Required task: Reproduce the records. Keep every word exact and include no images.

Visual geometry question entries:
_ _ _ _ _ _ _

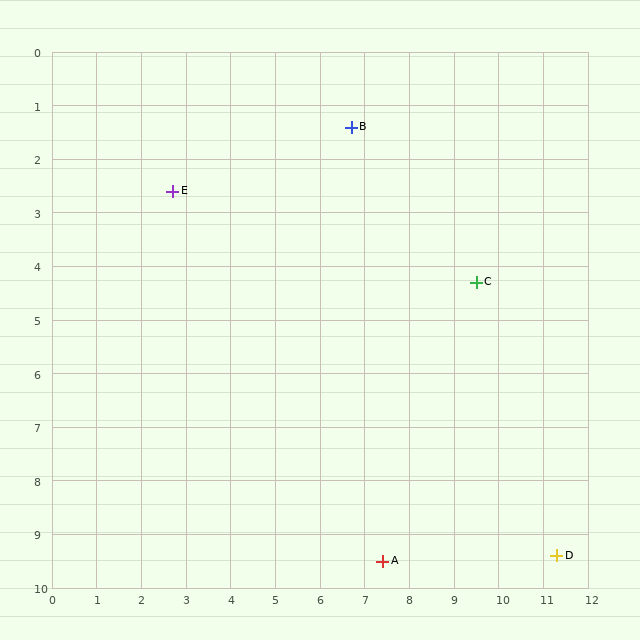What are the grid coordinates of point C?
Point C is at approximately (9.5, 4.3).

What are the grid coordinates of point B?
Point B is at approximately (6.7, 1.4).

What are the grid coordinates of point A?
Point A is at approximately (7.4, 9.5).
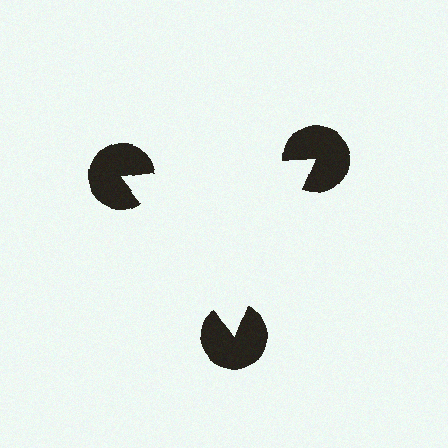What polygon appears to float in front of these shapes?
An illusory triangle — its edges are inferred from the aligned wedge cuts in the pac-man discs, not physically drawn.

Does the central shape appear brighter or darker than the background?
It typically appears slightly brighter than the background, even though no actual brightness change is drawn.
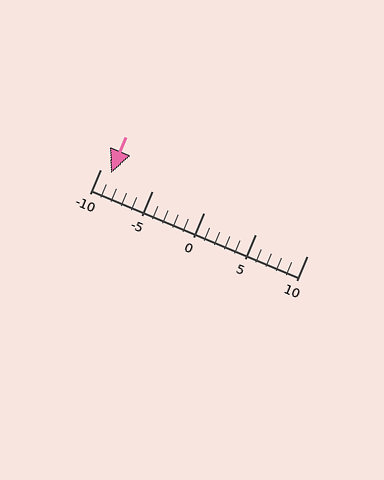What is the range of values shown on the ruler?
The ruler shows values from -10 to 10.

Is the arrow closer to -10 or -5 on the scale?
The arrow is closer to -10.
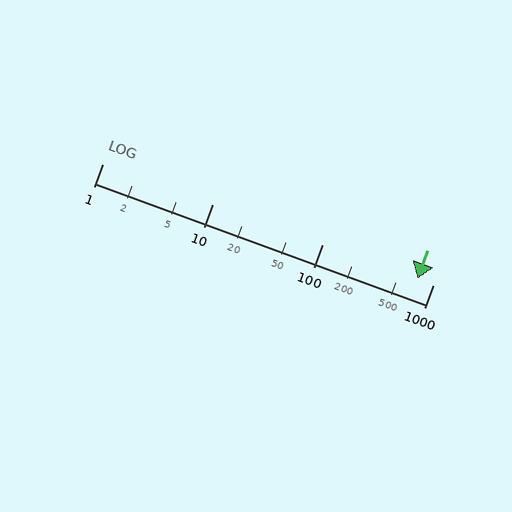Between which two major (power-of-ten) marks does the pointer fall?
The pointer is between 100 and 1000.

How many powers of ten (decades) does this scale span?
The scale spans 3 decades, from 1 to 1000.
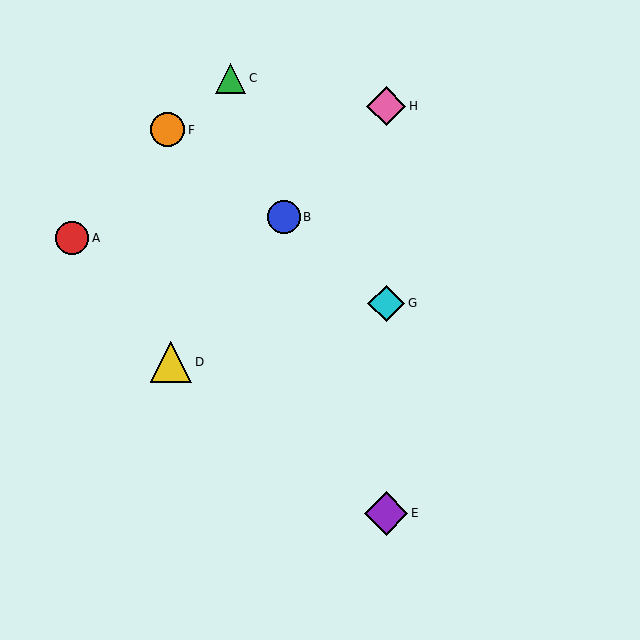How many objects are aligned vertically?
3 objects (E, G, H) are aligned vertically.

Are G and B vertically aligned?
No, G is at x≈386 and B is at x≈284.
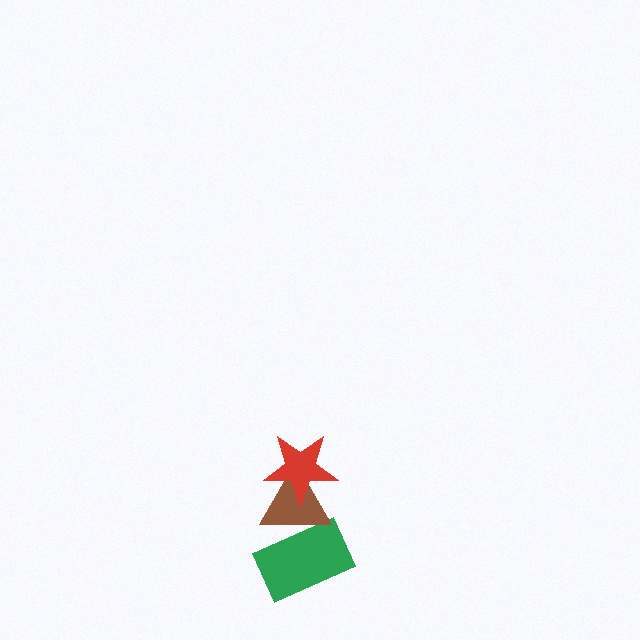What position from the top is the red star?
The red star is 1st from the top.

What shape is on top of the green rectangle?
The brown triangle is on top of the green rectangle.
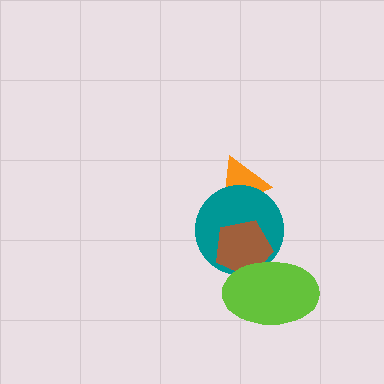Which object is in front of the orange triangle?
The teal circle is in front of the orange triangle.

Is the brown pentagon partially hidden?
Yes, it is partially covered by another shape.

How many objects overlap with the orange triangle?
1 object overlaps with the orange triangle.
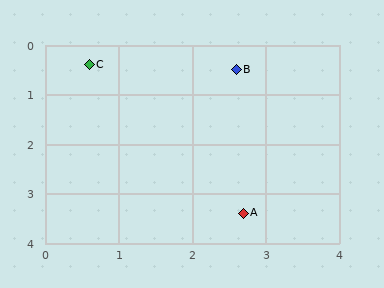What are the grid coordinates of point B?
Point B is at approximately (2.6, 0.5).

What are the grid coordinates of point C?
Point C is at approximately (0.6, 0.4).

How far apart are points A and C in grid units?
Points A and C are about 3.7 grid units apart.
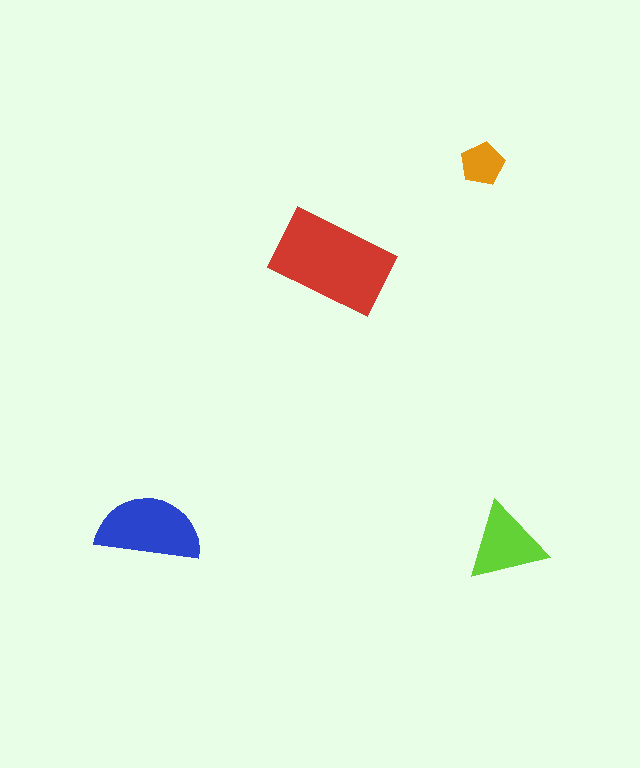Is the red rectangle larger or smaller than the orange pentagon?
Larger.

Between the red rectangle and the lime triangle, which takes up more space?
The red rectangle.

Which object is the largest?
The red rectangle.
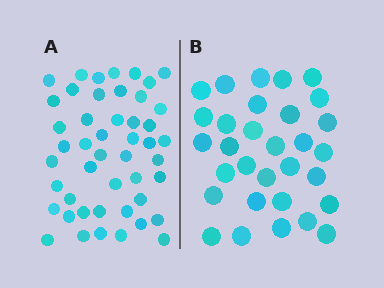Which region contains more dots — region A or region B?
Region A (the left region) has more dots.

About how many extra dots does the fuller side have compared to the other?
Region A has approximately 15 more dots than region B.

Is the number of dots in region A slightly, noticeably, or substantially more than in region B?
Region A has substantially more. The ratio is roughly 1.5 to 1.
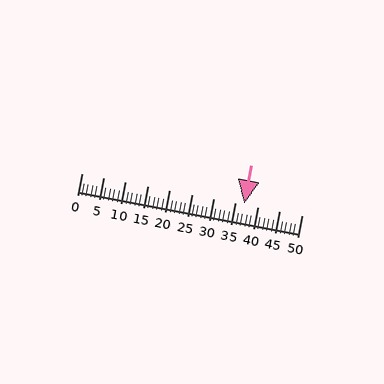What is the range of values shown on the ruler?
The ruler shows values from 0 to 50.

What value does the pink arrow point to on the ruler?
The pink arrow points to approximately 37.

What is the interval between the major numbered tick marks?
The major tick marks are spaced 5 units apart.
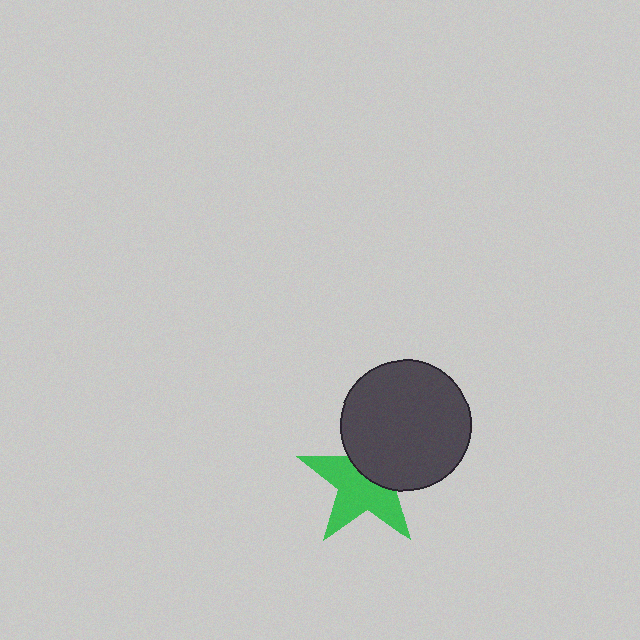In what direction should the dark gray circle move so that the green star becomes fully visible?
The dark gray circle should move toward the upper-right. That is the shortest direction to clear the overlap and leave the green star fully visible.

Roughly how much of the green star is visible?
About half of it is visible (roughly 58%).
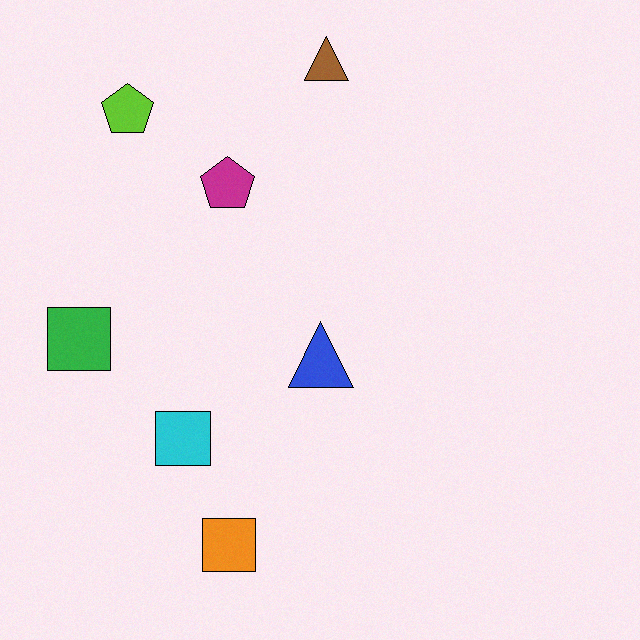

_ _ _ _ _ _ _

Written solution:
What are the grid coordinates of point C?
Point C is at approximately (9.5, 4.3).

What are the grid coordinates of point B?
Point B is at approximately (6.7, 1.4).

What are the grid coordinates of point A?
Point A is at approximately (7.4, 9.5).
What polygon appears to float in front of these shapes?
An illusory triangle — its edges are inferred from the aligned wedge cuts in the pac-man discs, not physically drawn.

Does the central shape appear brighter or darker than the background?
It typically appears slightly brighter than the background, even though no actual brightness change is drawn.
What is the range of values shown on the ruler?
The ruler shows values from -10 to 10.

Is the arrow closer to -10 or -5 on the scale?
The arrow is closer to -10.
Between which two major (power-of-ten) marks does the pointer fall?
The pointer is between 100 and 1000.

How many powers of ten (decades) does this scale span?
The scale spans 3 decades, from 1 to 1000.
How many objects are aligned vertically?
3 objects (E, G, H) are aligned vertically.

Are G and B vertically aligned?
No, G is at x≈386 and B is at x≈284.
What position from the top is the red star?
The red star is 1st from the top.

What shape is on top of the green rectangle?
The brown triangle is on top of the green rectangle.
Which object is in front of the orange triangle?
The teal circle is in front of the orange triangle.

Is the brown pentagon partially hidden?
Yes, it is partially covered by another shape.

How many objects overlap with the orange triangle?
1 object overlaps with the orange triangle.
What are the grid coordinates of point B?
Point B is at approximately (2.6, 0.5).

What are the grid coordinates of point C?
Point C is at approximately (0.6, 0.4).

How far apart are points A and C in grid units?
Points A and C are about 3.7 grid units apart.
Is the red rectangle larger or smaller than the orange pentagon?
Larger.

Between the red rectangle and the lime triangle, which takes up more space?
The red rectangle.

Which object is the largest?
The red rectangle.
Which region contains more dots — region A or region B?
Region A (the left region) has more dots.

About how many extra dots does the fuller side have compared to the other?
Region A has approximately 15 more dots than region B.

Is the number of dots in region A slightly, noticeably, or substantially more than in region B?
Region A has substantially more. The ratio is roughly 1.5 to 1.
What is the range of values shown on the ruler?
The ruler shows values from 0 to 50.

What value does the pink arrow point to on the ruler?
The pink arrow points to approximately 37.

What is the interval between the major numbered tick marks?
The major tick marks are spaced 5 units apart.
In what direction should the dark gray circle move so that the green star becomes fully visible?
The dark gray circle should move toward the upper-right. That is the shortest direction to clear the overlap and leave the green star fully visible.

Roughly how much of the green star is visible?
About half of it is visible (roughly 58%).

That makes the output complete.